• Material provided:
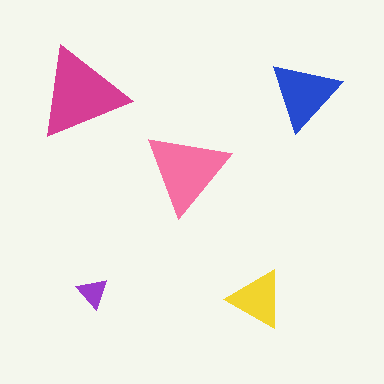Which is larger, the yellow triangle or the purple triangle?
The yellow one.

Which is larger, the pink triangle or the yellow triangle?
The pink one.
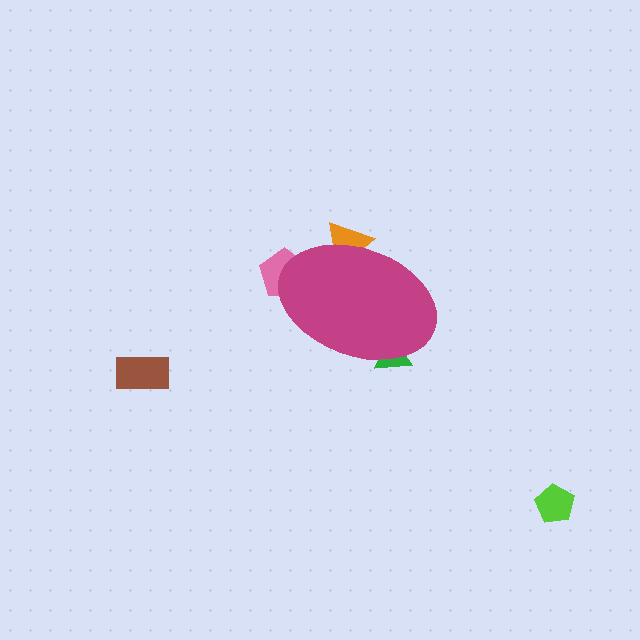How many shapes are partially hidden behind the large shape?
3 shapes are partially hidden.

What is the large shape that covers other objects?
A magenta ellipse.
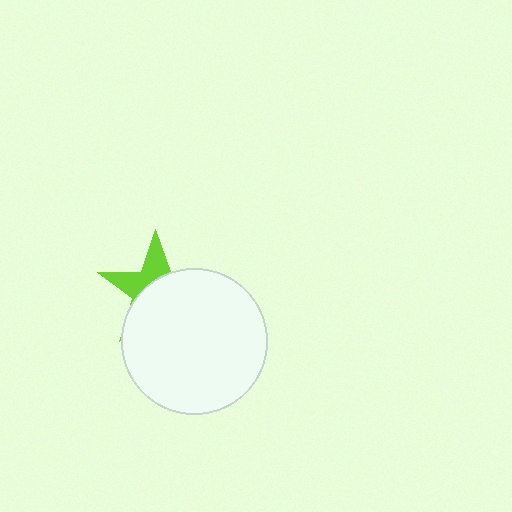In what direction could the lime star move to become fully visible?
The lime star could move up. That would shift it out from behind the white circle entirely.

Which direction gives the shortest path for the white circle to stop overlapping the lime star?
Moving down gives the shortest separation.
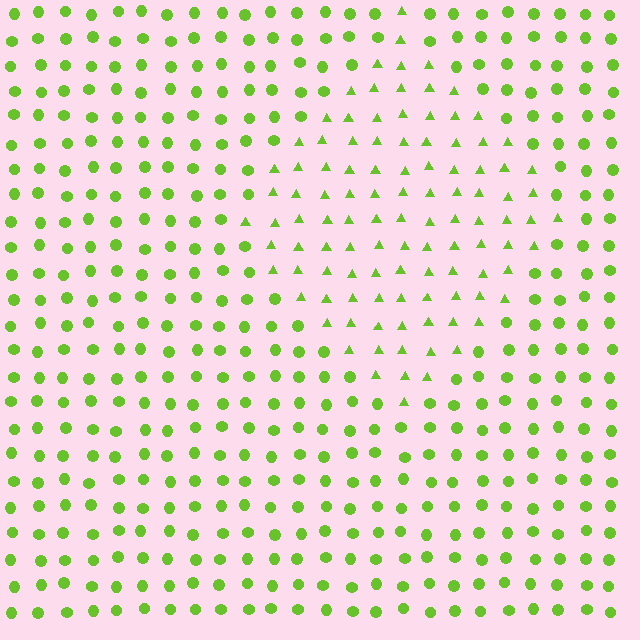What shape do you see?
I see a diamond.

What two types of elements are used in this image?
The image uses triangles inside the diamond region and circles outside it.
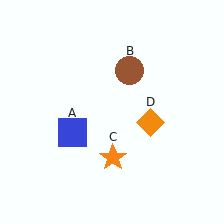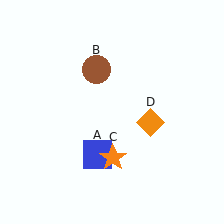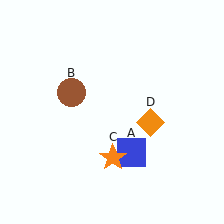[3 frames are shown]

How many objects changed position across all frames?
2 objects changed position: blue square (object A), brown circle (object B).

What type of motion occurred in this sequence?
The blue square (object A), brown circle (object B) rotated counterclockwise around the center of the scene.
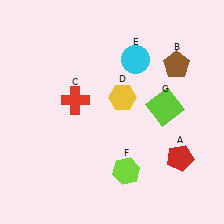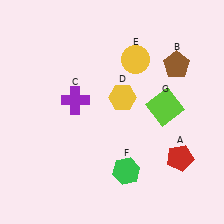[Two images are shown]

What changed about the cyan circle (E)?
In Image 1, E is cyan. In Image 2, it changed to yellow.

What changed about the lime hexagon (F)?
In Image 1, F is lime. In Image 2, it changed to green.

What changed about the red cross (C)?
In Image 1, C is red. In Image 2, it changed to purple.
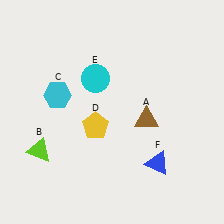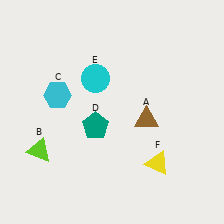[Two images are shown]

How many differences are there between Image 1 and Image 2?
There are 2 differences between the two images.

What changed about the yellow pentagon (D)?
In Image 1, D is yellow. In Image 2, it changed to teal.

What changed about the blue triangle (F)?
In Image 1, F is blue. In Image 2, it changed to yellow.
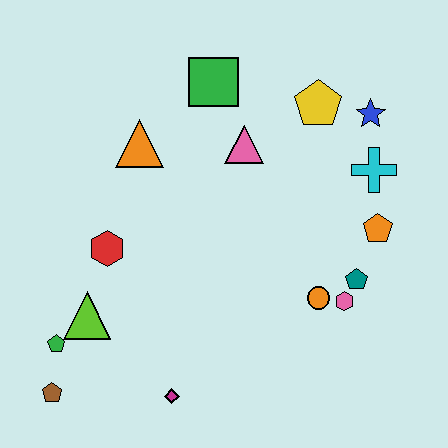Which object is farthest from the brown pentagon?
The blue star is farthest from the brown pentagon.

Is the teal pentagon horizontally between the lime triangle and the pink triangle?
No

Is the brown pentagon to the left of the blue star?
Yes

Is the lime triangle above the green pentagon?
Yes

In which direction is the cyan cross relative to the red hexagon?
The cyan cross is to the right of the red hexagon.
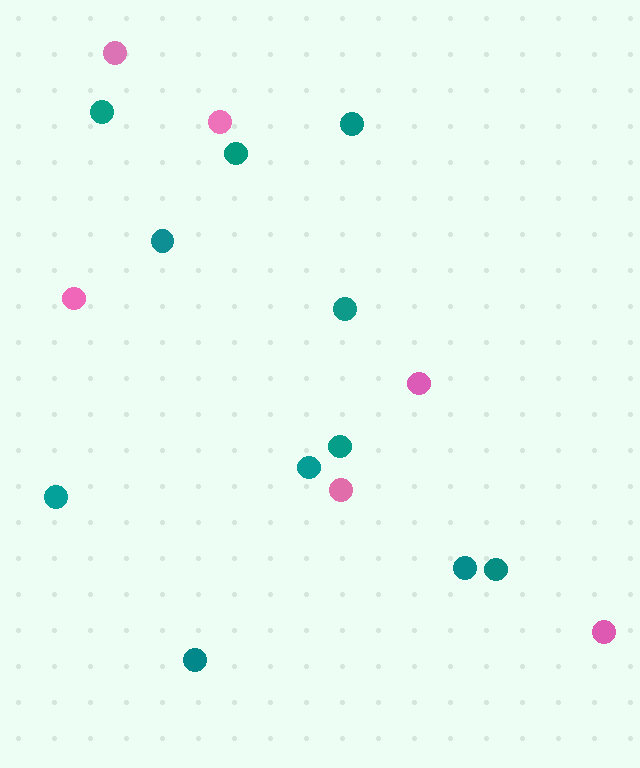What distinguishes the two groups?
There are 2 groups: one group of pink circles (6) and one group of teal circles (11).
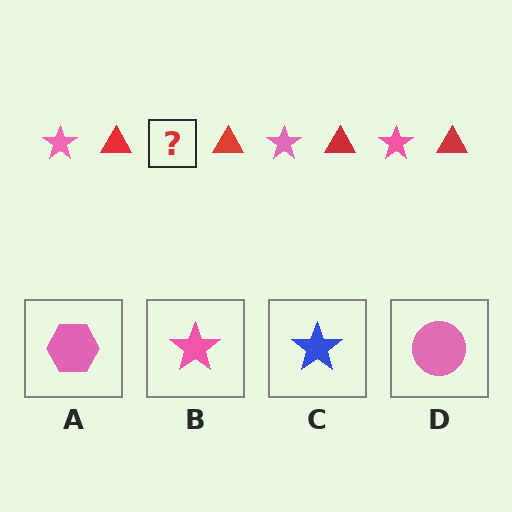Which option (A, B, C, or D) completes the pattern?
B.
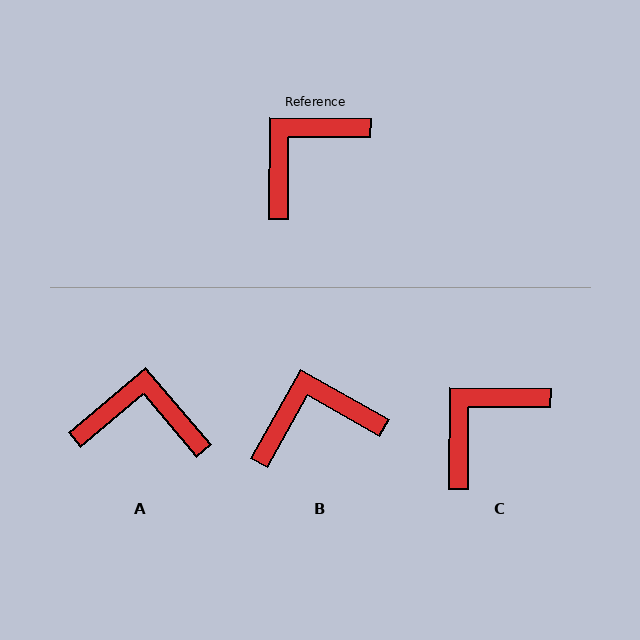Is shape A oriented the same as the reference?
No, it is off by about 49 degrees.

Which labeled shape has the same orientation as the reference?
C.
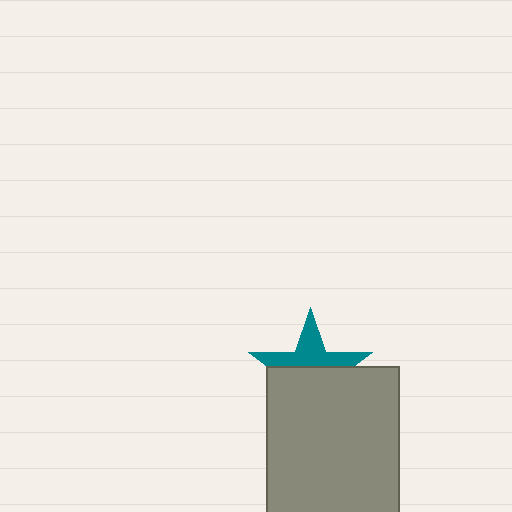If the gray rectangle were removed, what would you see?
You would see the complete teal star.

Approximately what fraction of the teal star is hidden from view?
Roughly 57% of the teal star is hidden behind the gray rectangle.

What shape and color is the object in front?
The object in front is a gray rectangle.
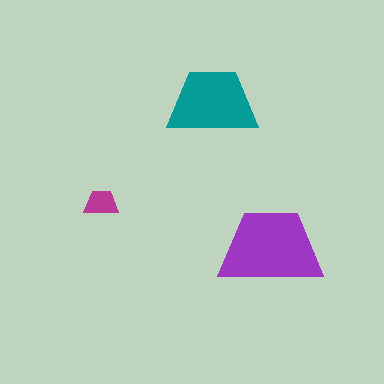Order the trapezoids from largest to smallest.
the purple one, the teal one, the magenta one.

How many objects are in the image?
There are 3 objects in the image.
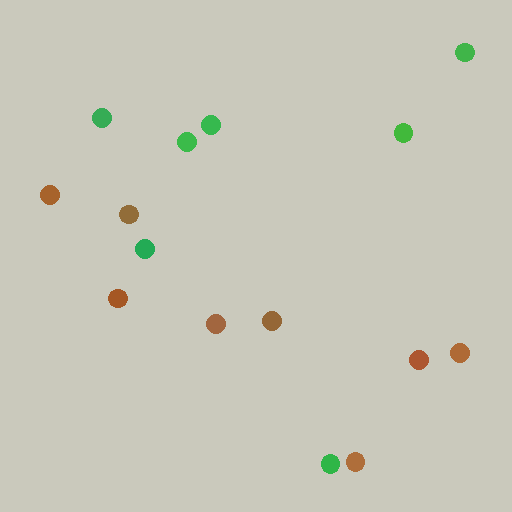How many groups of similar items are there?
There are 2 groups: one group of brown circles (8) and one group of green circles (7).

--

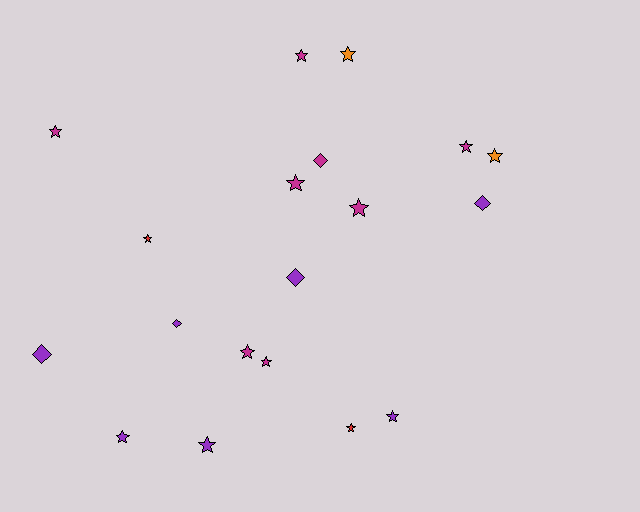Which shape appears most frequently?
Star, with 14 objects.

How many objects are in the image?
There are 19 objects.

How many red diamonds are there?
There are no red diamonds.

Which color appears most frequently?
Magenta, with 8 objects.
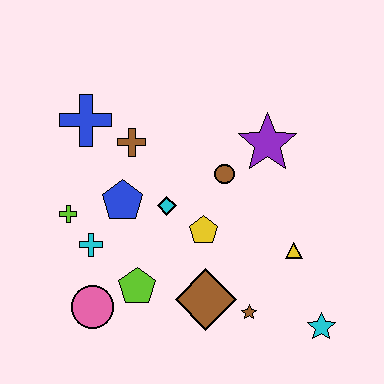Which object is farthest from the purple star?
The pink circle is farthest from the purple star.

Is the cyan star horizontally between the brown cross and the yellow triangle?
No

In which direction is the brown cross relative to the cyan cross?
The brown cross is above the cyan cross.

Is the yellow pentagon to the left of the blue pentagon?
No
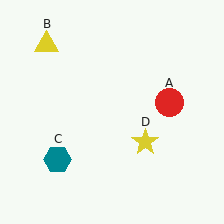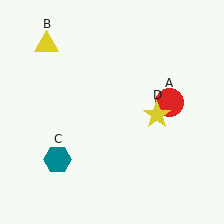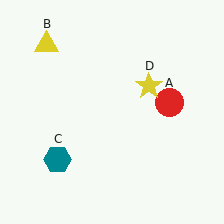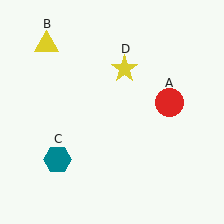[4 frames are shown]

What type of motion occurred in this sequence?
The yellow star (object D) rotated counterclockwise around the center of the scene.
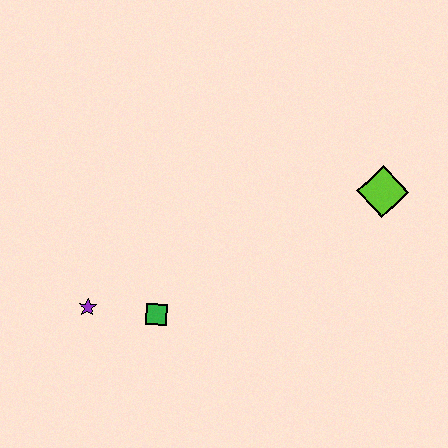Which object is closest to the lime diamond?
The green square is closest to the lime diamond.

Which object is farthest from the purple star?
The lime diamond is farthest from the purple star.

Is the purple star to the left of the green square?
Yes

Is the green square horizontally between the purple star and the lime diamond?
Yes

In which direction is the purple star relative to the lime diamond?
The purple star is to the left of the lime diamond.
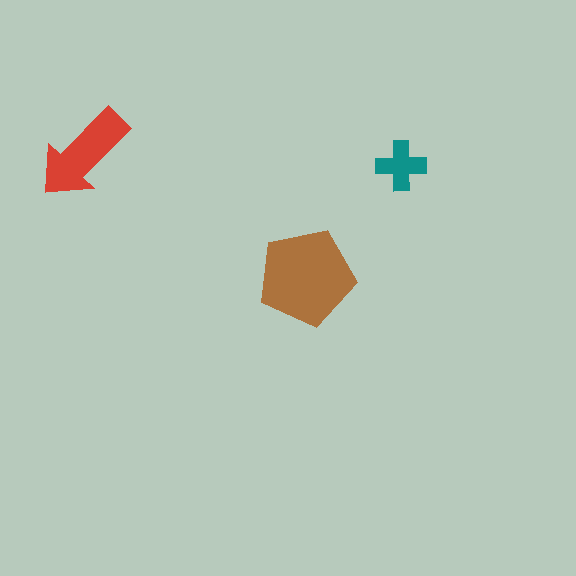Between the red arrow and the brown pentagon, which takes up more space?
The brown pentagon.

• Problem statement: Using the entries above, reproduce word for word only the lines from the one that contains "Which is larger, the yellow" to the one that contains "[3 frames are shown]", both ends included, and drop every picture.

• Answer below:
Which is larger, the yellow triangle or the purple triangle?
The yellow one.

Which is larger, the pink triangle or the yellow triangle?
The pink one.
How many shapes are partially hidden behind the large shape?
3 shapes are partially hidden.

What is the large shape that covers other objects?
A magenta ellipse.
In what direction could the lime star move to become fully visible?
The lime star could move up. That would shift it out from behind the white circle entirely.

Which direction gives the shortest path for the white circle to stop overlapping the lime star?
Moving down gives the shortest separation.
What shape do you see?
I see a diamond.

What two types of elements are used in this image?
The image uses triangles inside the diamond region and circles outside it.
[3 frames are shown]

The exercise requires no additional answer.